● Set exercise
Quote the lines that run from the line containing "Is the magenta diamond partially hidden?" down to the line containing "Can you count". Include both of those lines, reproduce each exactly, and omit everything else.

● Entries
_ _ _
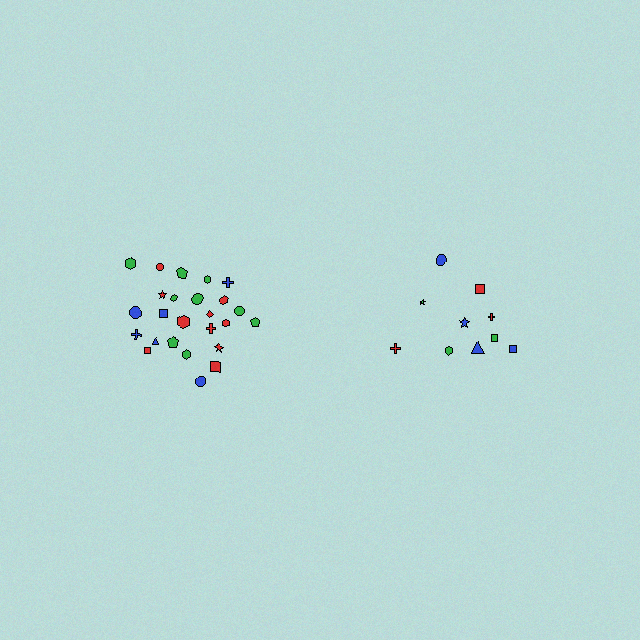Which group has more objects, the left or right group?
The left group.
_ _ _
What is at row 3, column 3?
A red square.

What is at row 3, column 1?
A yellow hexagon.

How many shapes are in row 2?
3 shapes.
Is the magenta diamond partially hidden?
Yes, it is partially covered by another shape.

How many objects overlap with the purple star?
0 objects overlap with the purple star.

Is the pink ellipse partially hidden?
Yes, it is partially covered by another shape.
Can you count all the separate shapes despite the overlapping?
_ _ _
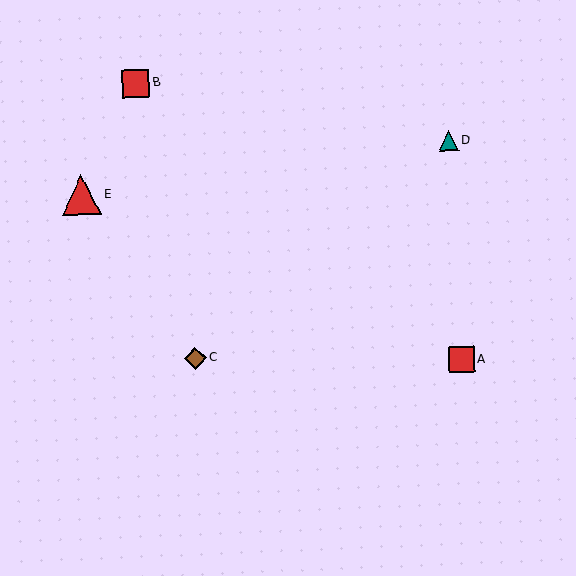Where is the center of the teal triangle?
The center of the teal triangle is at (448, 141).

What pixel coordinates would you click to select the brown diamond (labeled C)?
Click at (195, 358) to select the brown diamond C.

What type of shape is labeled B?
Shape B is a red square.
_ _ _
● Exercise result
Is the magenta diamond partially hidden?
Yes, it is partially covered by another shape.

How many objects overlap with the purple star?
0 objects overlap with the purple star.

Is the pink ellipse partially hidden?
Yes, it is partially covered by another shape.
Can you count all the separate shapes despite the overlapping?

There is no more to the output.